• [YOUR GOAL]: Within the records that follow, restate exactly the lines from the line with "What are the coordinates" down to the line with "What is the", including both. Omit the pictures.

• [GIVEN ENTRIES]:
-*-*-
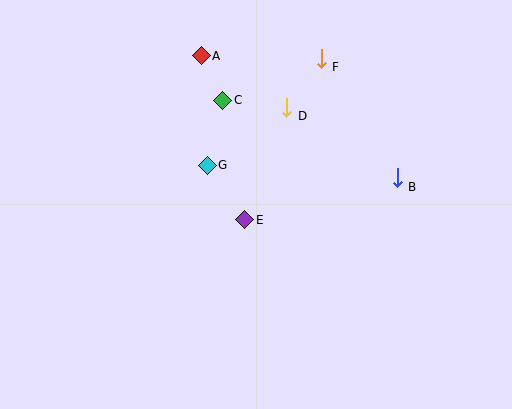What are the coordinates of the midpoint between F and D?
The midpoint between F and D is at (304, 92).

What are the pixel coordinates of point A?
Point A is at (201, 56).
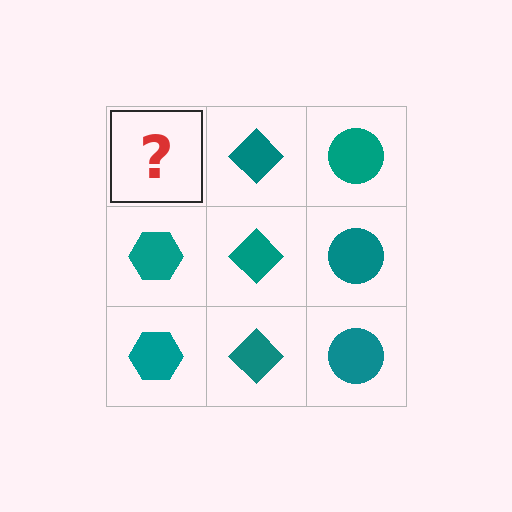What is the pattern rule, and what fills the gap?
-*-*-
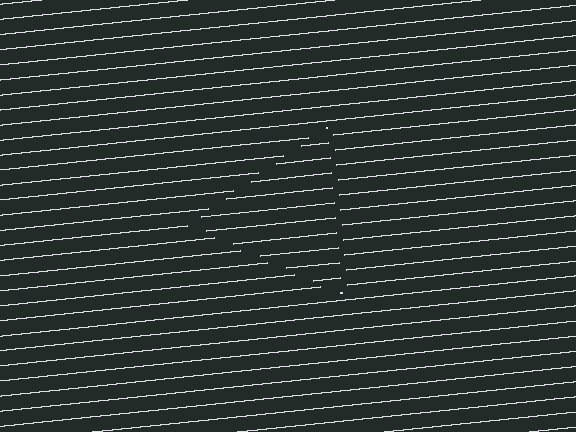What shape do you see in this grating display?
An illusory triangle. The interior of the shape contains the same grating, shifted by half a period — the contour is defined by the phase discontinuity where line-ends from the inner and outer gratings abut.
-*-*-
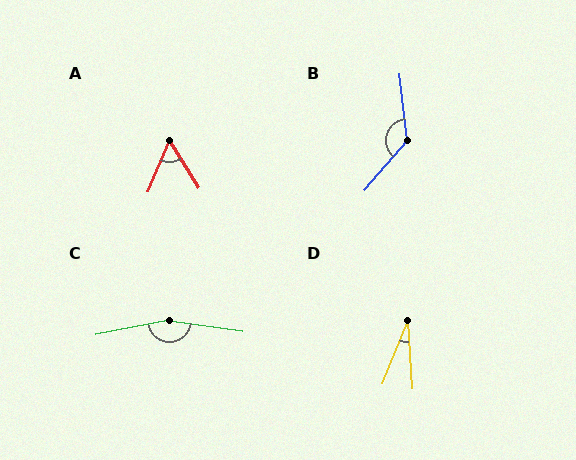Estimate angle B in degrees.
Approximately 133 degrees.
-*-*-
• [COMPLETED TASK]:
What are the coordinates of the midpoint between F and D?
The midpoint between F and D is at (304, 92).

What are the pixel coordinates of point A?
Point A is at (201, 56).
What is the pattern rule, and what fills the gap?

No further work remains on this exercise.